(Questions on shapes in pictures)
■ ■ ■

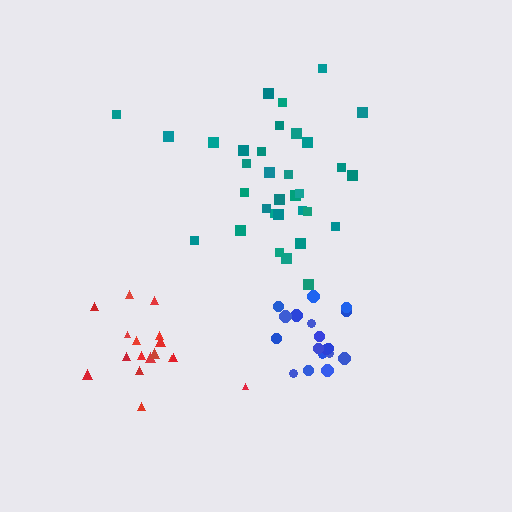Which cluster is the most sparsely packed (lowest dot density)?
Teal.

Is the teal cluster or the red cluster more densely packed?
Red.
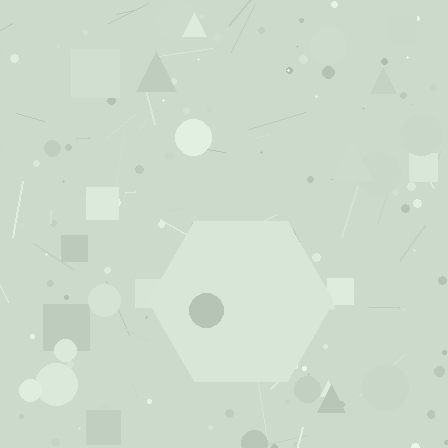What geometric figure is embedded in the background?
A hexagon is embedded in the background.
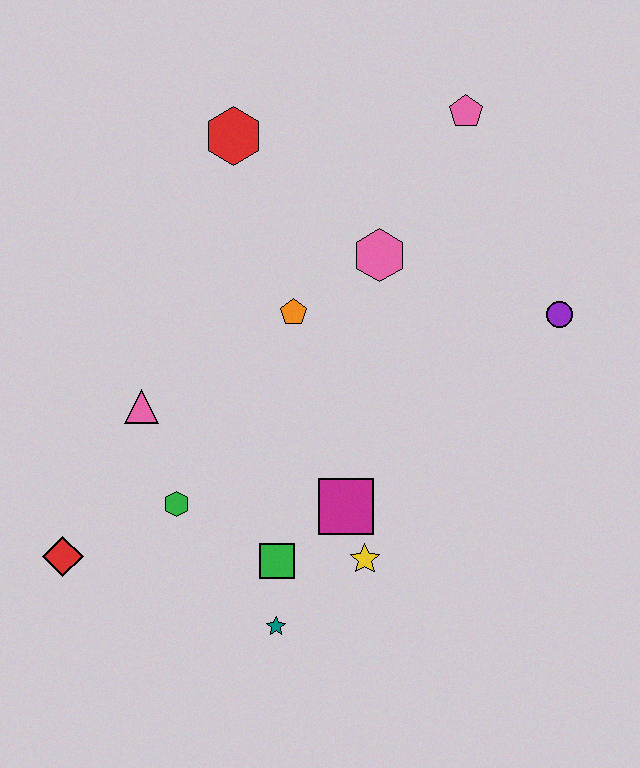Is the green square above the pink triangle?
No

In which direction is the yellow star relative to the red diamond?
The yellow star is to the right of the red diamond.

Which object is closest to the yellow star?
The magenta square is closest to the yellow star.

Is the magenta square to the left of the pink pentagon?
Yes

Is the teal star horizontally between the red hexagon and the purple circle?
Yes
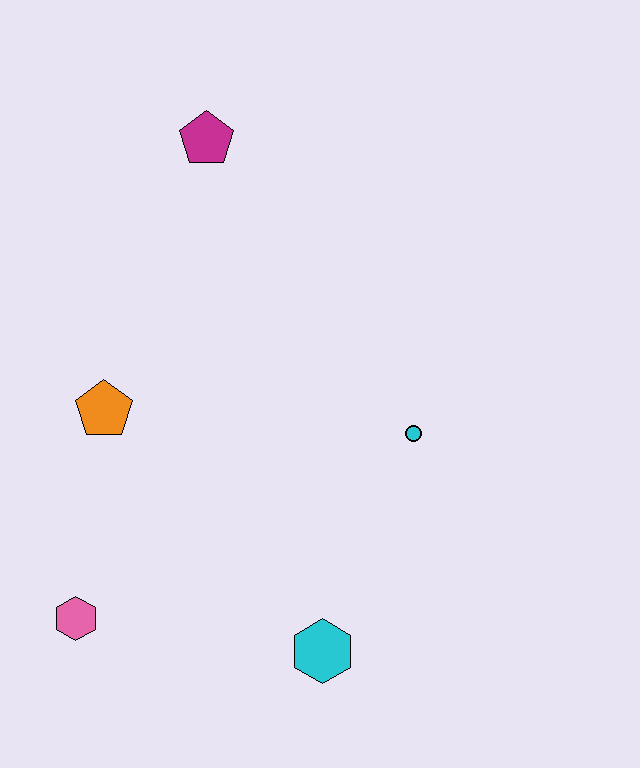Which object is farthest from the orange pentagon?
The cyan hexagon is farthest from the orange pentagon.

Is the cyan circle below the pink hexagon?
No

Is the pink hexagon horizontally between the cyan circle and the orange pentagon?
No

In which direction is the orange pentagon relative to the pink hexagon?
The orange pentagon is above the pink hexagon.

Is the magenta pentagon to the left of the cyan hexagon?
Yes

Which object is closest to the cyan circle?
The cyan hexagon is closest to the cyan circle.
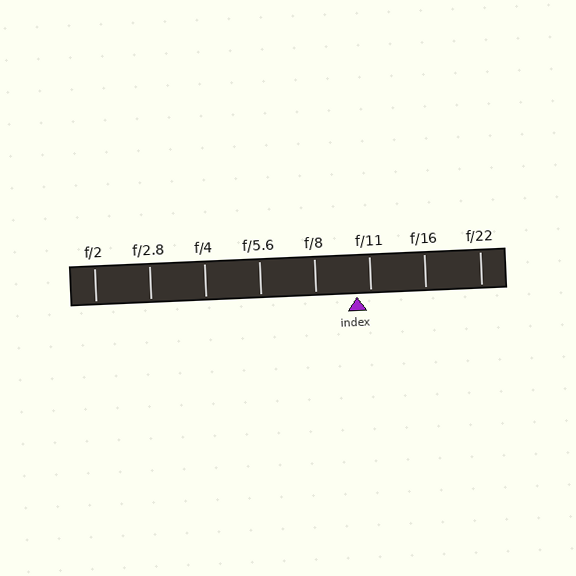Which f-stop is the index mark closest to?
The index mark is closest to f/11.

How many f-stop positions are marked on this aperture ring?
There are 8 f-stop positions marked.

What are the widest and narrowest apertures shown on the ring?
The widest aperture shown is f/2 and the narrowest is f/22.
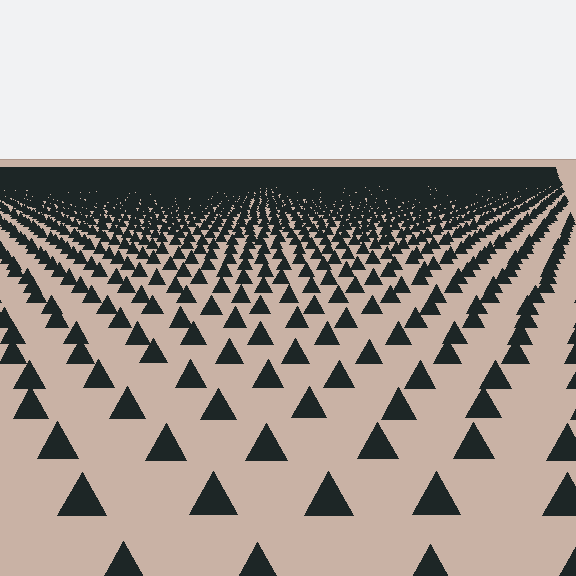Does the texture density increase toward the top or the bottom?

■ ■ ■

> _Exercise requirements_:
The pictures should not appear in the copy; every other part of the records above must be returned exactly.

> _Solution to the problem_:
Which cluster is the most sparsely packed (lowest dot density)?
Teal.

Is the teal cluster or the red cluster more densely packed?
Red.
What geometric figure is embedded in the background?
A hexagon is embedded in the background.
Is the green square above the pink triangle?
No

In which direction is the yellow star relative to the red diamond?
The yellow star is to the right of the red diamond.

Which object is closest to the yellow star?
The magenta square is closest to the yellow star.

Is the magenta square to the left of the pink pentagon?
Yes

Is the teal star horizontally between the red hexagon and the purple circle?
Yes
Which object is farthest from the orange pentagon?
The cyan hexagon is farthest from the orange pentagon.

Is the cyan circle below the pink hexagon?
No

Is the pink hexagon horizontally between the cyan circle and the orange pentagon?
No

In which direction is the orange pentagon relative to the pink hexagon?
The orange pentagon is above the pink hexagon.

Is the magenta pentagon to the left of the cyan hexagon?
Yes

Which object is closest to the cyan circle?
The cyan hexagon is closest to the cyan circle.
Which f-stop is the index mark closest to?
The index mark is closest to f/11.

How many f-stop positions are marked on this aperture ring?
There are 8 f-stop positions marked.

What are the widest and narrowest apertures shown on the ring?
The widest aperture shown is f/2 and the narrowest is f/22.
Does the texture density increase toward the top or the bottom?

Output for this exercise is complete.